### [What the task requires]
Transcribe the full listing exactly, and drop every picture.

[Extracted data entries]
◆ ◆ ◆
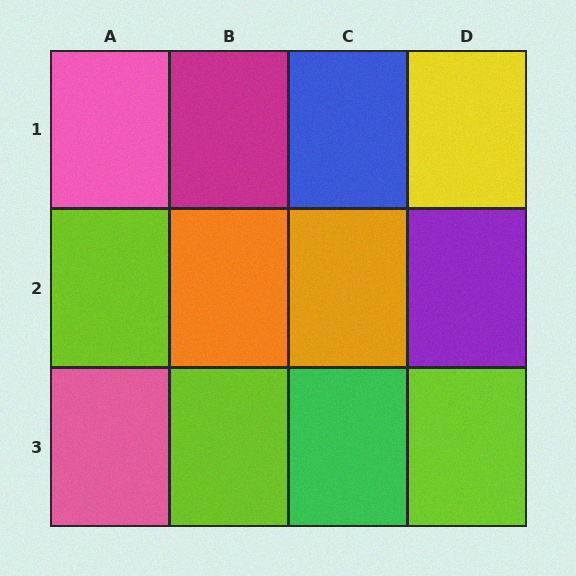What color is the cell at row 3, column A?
Pink.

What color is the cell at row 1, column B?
Magenta.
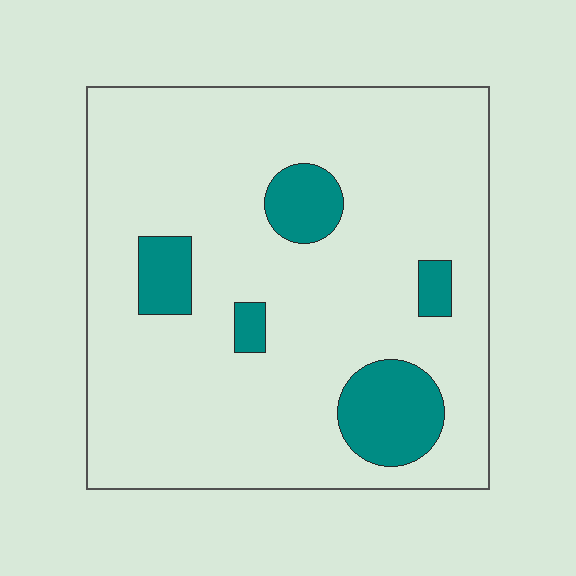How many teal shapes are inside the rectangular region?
5.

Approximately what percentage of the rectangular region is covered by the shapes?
Approximately 15%.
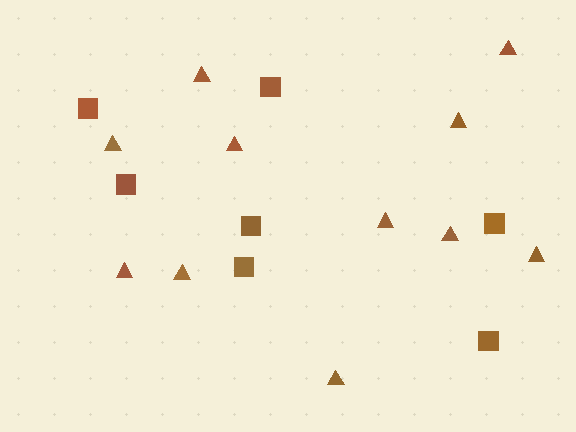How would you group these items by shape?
There are 2 groups: one group of squares (7) and one group of triangles (11).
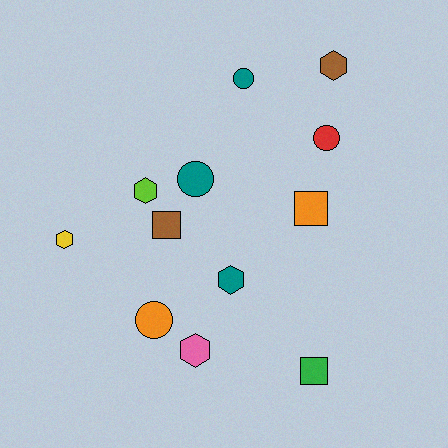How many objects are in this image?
There are 12 objects.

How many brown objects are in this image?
There are 2 brown objects.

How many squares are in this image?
There are 3 squares.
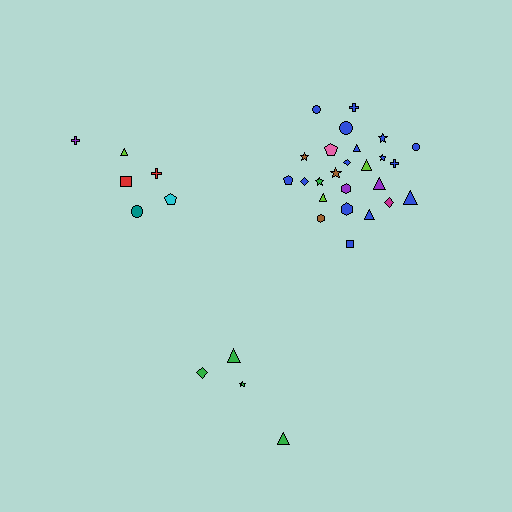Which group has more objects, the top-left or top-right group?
The top-right group.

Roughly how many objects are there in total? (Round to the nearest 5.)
Roughly 35 objects in total.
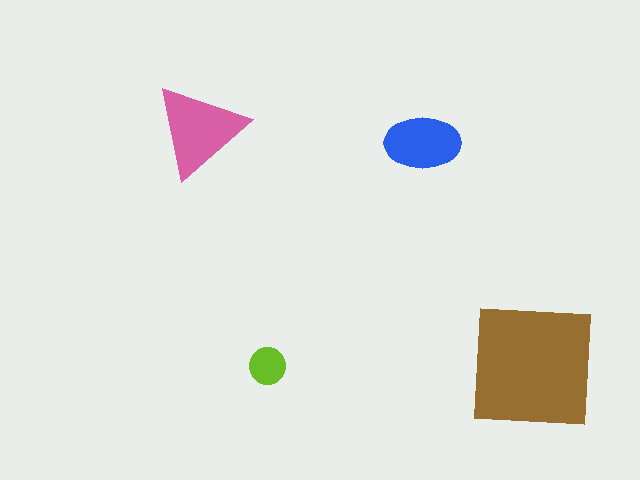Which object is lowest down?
The brown square is bottommost.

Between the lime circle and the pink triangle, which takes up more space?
The pink triangle.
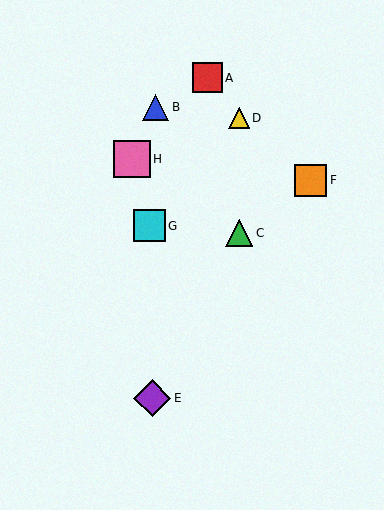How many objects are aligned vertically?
2 objects (C, D) are aligned vertically.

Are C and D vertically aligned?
Yes, both are at x≈239.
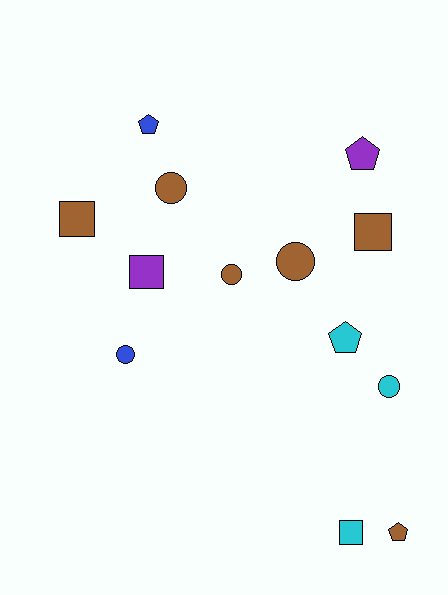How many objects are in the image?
There are 13 objects.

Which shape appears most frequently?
Circle, with 5 objects.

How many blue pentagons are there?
There is 1 blue pentagon.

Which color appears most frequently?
Brown, with 6 objects.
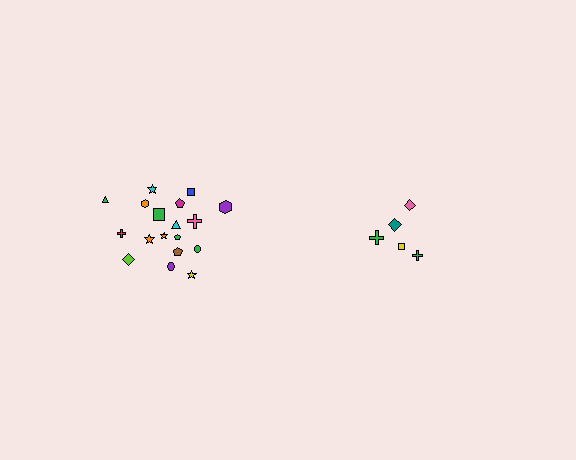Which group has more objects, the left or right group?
The left group.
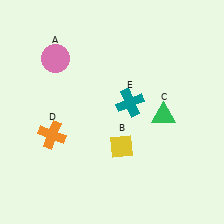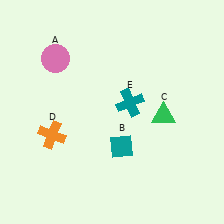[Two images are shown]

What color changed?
The square (B) changed from yellow in Image 1 to teal in Image 2.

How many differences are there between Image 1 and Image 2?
There is 1 difference between the two images.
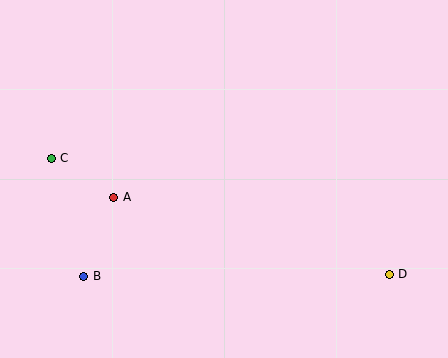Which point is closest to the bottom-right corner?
Point D is closest to the bottom-right corner.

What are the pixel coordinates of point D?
Point D is at (389, 274).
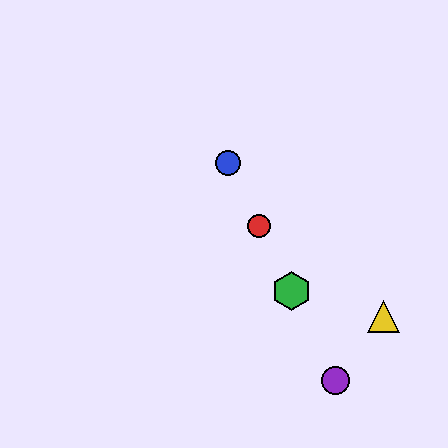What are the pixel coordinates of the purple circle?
The purple circle is at (335, 380).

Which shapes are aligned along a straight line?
The red circle, the blue circle, the green hexagon, the purple circle are aligned along a straight line.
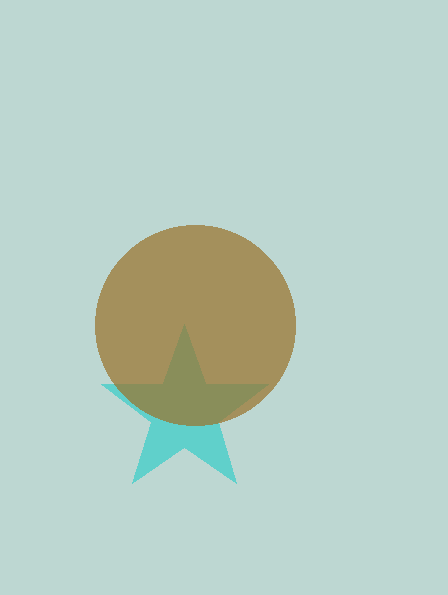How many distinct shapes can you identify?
There are 2 distinct shapes: a cyan star, a brown circle.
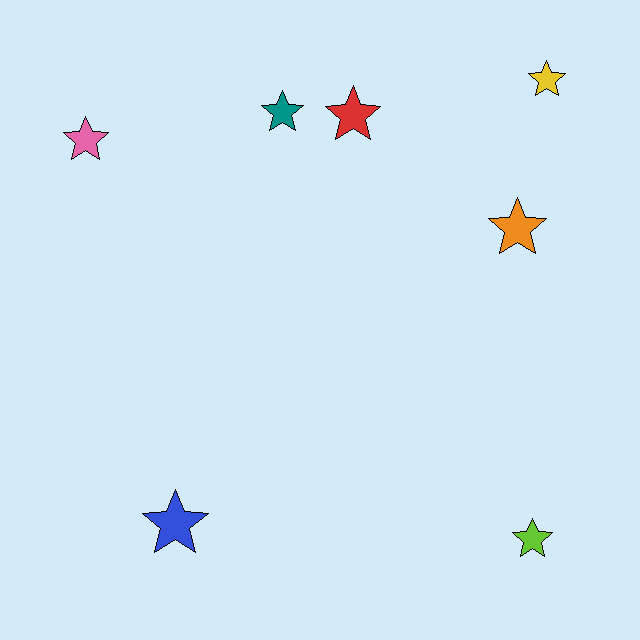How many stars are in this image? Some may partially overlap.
There are 7 stars.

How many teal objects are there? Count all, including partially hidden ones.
There is 1 teal object.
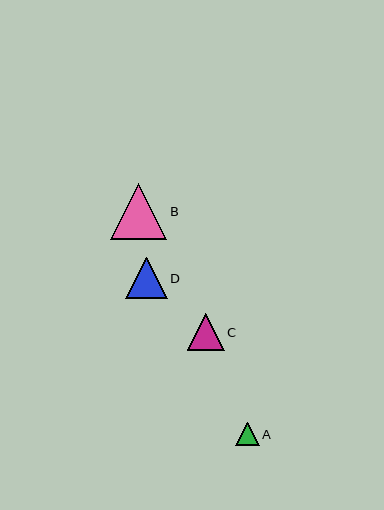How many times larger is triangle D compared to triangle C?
Triangle D is approximately 1.1 times the size of triangle C.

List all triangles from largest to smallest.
From largest to smallest: B, D, C, A.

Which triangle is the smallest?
Triangle A is the smallest with a size of approximately 23 pixels.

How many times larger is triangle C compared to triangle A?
Triangle C is approximately 1.6 times the size of triangle A.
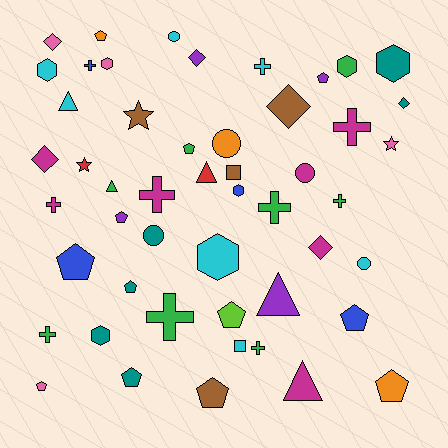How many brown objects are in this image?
There are 4 brown objects.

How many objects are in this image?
There are 50 objects.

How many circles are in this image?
There are 5 circles.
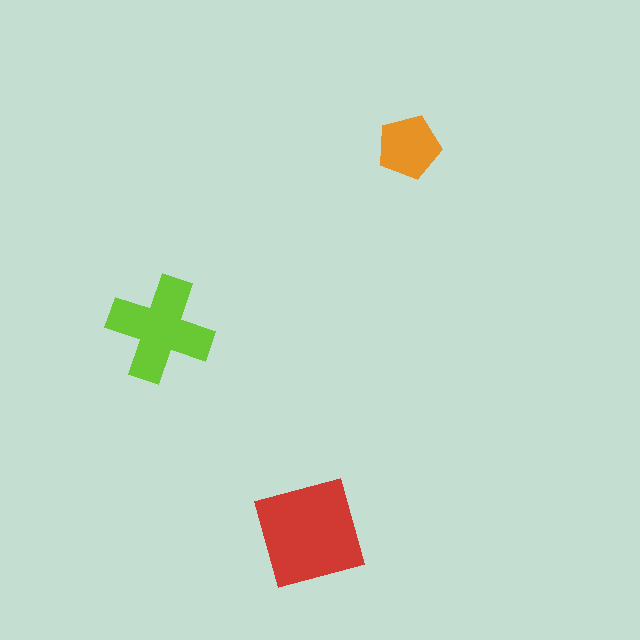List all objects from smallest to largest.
The orange pentagon, the lime cross, the red diamond.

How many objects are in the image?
There are 3 objects in the image.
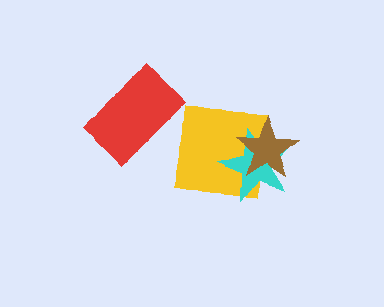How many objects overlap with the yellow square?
2 objects overlap with the yellow square.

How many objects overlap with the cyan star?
2 objects overlap with the cyan star.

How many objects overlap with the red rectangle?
0 objects overlap with the red rectangle.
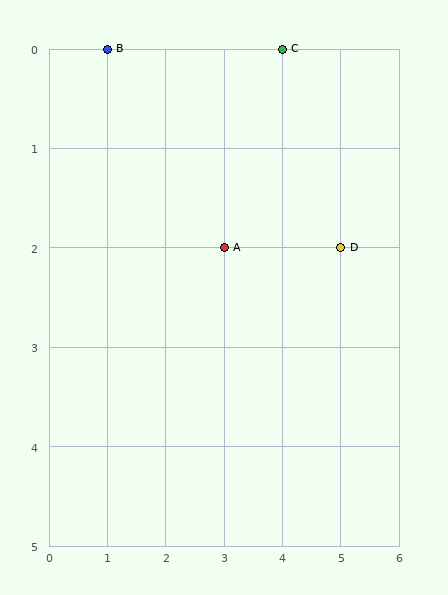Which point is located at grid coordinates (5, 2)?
Point D is at (5, 2).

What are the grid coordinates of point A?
Point A is at grid coordinates (3, 2).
◆ ◆ ◆
### [Answer to the exercise]
What color is the cell at row 3, column A?
Pink.

What color is the cell at row 1, column B?
Magenta.
How many teal shapes are inside the rectangular region?
5.

Approximately what percentage of the rectangular region is covered by the shapes?
Approximately 15%.
How would you group these items by shape?
There are 2 groups: one group of squares (7) and one group of triangles (11).
How many objects are in this image?
There are 12 objects.

How many brown objects are in this image?
There are 2 brown objects.

How many squares are in this image?
There are 3 squares.
Which group has more objects, the top-left or top-right group?
The top-right group.

Roughly how many objects are there in total? (Round to the nearest 5.)
Roughly 35 objects in total.
Which object is lowest down?
The brown square is bottommost.

Between the lime circle and the pink triangle, which takes up more space?
The pink triangle.
How many objects are aligned vertically?
2 objects (C, D) are aligned vertically.

Are C and D vertically aligned?
Yes, both are at x≈239.
How many objects are in the image?
There are 13 objects.

Which shape appears most frequently?
Circle, with 5 objects.

How many blue pentagons are there?
There is 1 blue pentagon.

Which color appears most frequently?
Brown, with 6 objects.
Which group has more objects, the left or right group?
The left group.
[Two images are shown]

What color changed?
The square (B) changed from yellow in Image 1 to teal in Image 2.

How many differences are there between Image 1 and Image 2?
There is 1 difference between the two images.
Which point is closest to the bottom-right corner?
Point D is closest to the bottom-right corner.

What are the pixel coordinates of point D?
Point D is at (389, 274).
What are the pixel coordinates of the purple circle?
The purple circle is at (335, 380).

Which shapes are aligned along a straight line?
The red circle, the blue circle, the green hexagon, the purple circle are aligned along a straight line.
How many distinct shapes can you identify?
There are 2 distinct shapes: a cyan star, a brown circle.
How many stars are in this image? Some may partially overlap.
There are 7 stars.

How many teal objects are there? Count all, including partially hidden ones.
There is 1 teal object.
How many times larger is triangle D compared to triangle C?
Triangle D is approximately 1.1 times the size of triangle C.

List all triangles from largest to smallest.
From largest to smallest: B, D, C, A.

Which triangle is the smallest?
Triangle A is the smallest with a size of approximately 23 pixels.

How many times larger is triangle C compared to triangle A?
Triangle C is approximately 1.6 times the size of triangle A.
How many brown objects are in this image?
There are 4 brown objects.

How many objects are in this image?
There are 50 objects.

How many circles are in this image?
There are 5 circles.
List all objects from smallest to largest.
The orange pentagon, the lime cross, the red diamond.

How many objects are in the image?
There are 3 objects in the image.
How many objects overlap with the yellow square?
2 objects overlap with the yellow square.

How many objects overlap with the cyan star?
2 objects overlap with the cyan star.

How many objects overlap with the red rectangle?
0 objects overlap with the red rectangle.
Which point is located at grid coordinates (5, 2)?
Point D is at (5, 2).

What are the grid coordinates of point A?
Point A is at grid coordinates (3, 2).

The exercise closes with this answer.